Requirements:
Transcribe the entries below exactly; leave every image out.

Provided data:

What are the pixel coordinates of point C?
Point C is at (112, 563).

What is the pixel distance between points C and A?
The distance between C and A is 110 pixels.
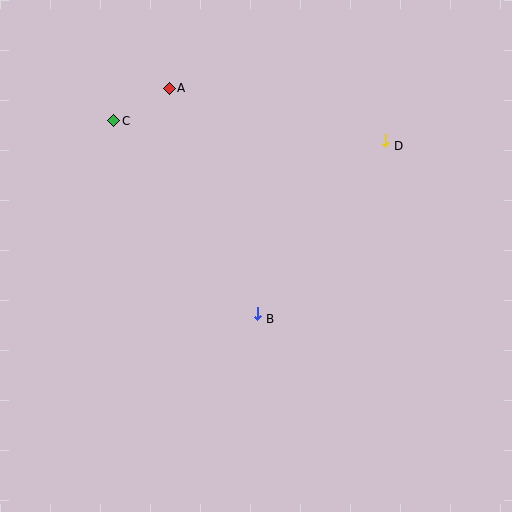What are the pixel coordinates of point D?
Point D is at (386, 146).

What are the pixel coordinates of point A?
Point A is at (169, 88).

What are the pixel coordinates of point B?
Point B is at (258, 319).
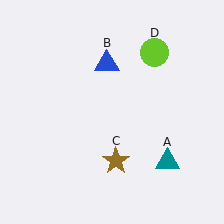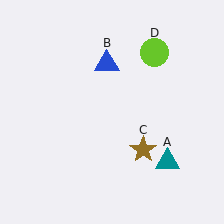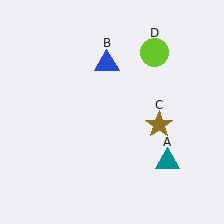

The reply:
What are the pixel coordinates of point C?
Point C is at (112, 563).

What is the pixel distance between points C and A?
The distance between C and A is 110 pixels.
What are the pixel coordinates of point D?
Point D is at (386, 146).

What are the pixel coordinates of point A?
Point A is at (169, 88).

What are the pixel coordinates of point B?
Point B is at (258, 319).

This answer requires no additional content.